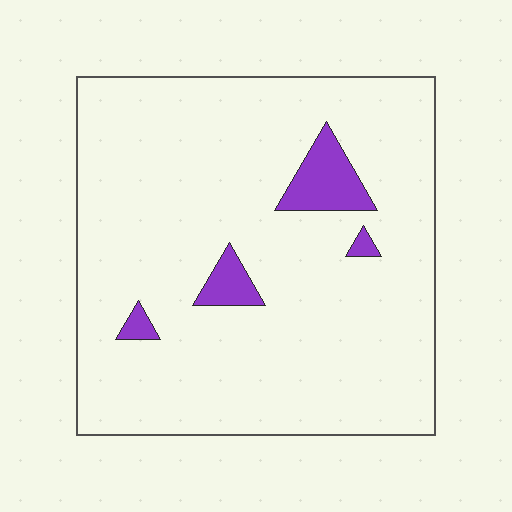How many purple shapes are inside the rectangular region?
4.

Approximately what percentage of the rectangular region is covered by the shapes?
Approximately 5%.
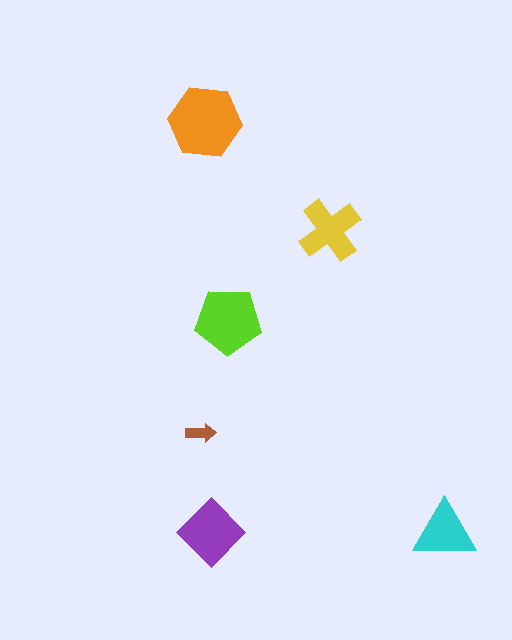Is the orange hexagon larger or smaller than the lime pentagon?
Larger.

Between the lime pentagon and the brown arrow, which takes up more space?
The lime pentagon.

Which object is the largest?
The orange hexagon.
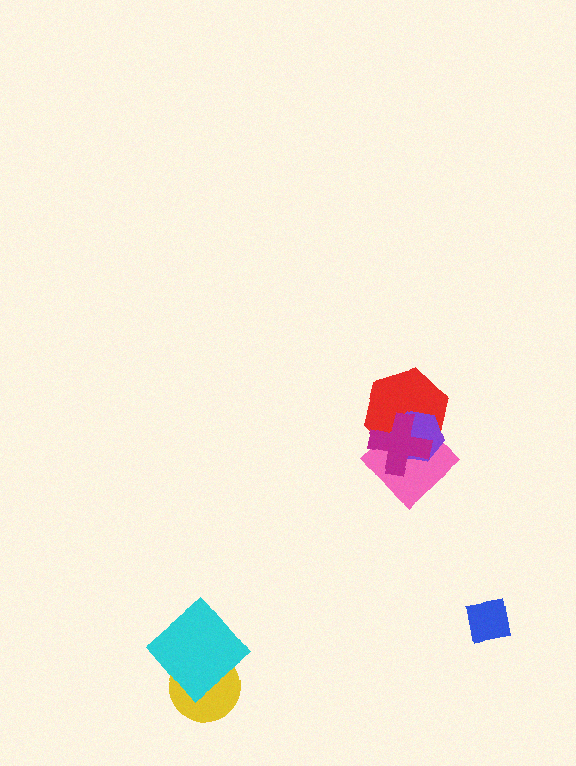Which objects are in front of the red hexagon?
2 objects cover part of the red hexagon: the purple hexagon and the magenta cross.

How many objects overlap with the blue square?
0 objects overlap with the blue square.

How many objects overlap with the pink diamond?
3 objects overlap with the pink diamond.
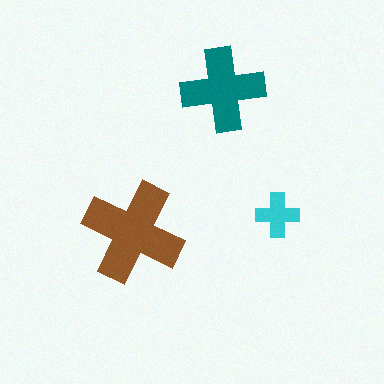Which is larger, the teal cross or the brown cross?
The brown one.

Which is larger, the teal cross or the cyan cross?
The teal one.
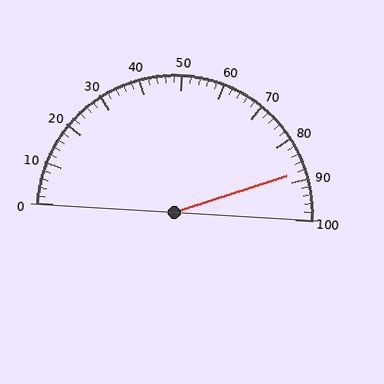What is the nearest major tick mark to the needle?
The nearest major tick mark is 90.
◆ ◆ ◆
▶ [Task objective]: Write out an exact copy of the lines beginning at the line that contains "Which is larger, the teal cross or the cyan" and ending at the last line of the listing. Exclude pictures.

▶ [Task solution]:
Which is larger, the teal cross or the cyan cross?
The teal one.
What is the nearest major tick mark to the needle?
The nearest major tick mark is 90.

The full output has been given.